MATERIAL FOR THIS EXERCISE:
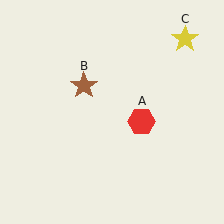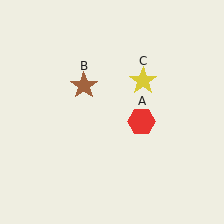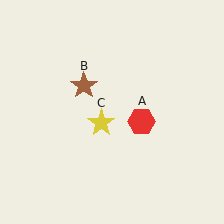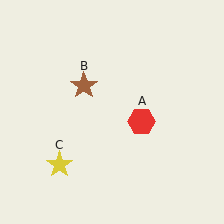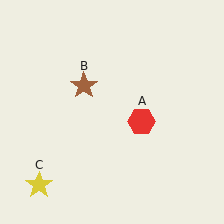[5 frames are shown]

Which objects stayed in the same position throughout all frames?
Red hexagon (object A) and brown star (object B) remained stationary.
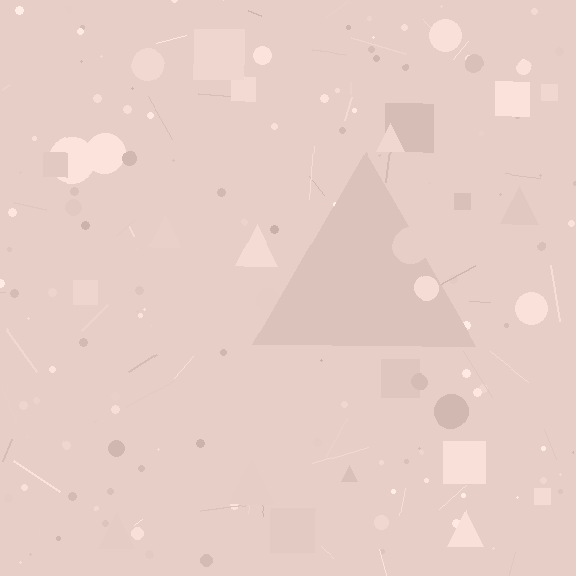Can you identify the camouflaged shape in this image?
The camouflaged shape is a triangle.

INSTRUCTION: Write the records out again in full, exactly, and skip every picture.

TASK RESULT:
[5 frames are shown]

Which objects stayed in the same position throughout all frames?
Red hexagon (object A) and brown star (object B) remained stationary.
Can you identify the camouflaged shape in this image?
The camouflaged shape is a triangle.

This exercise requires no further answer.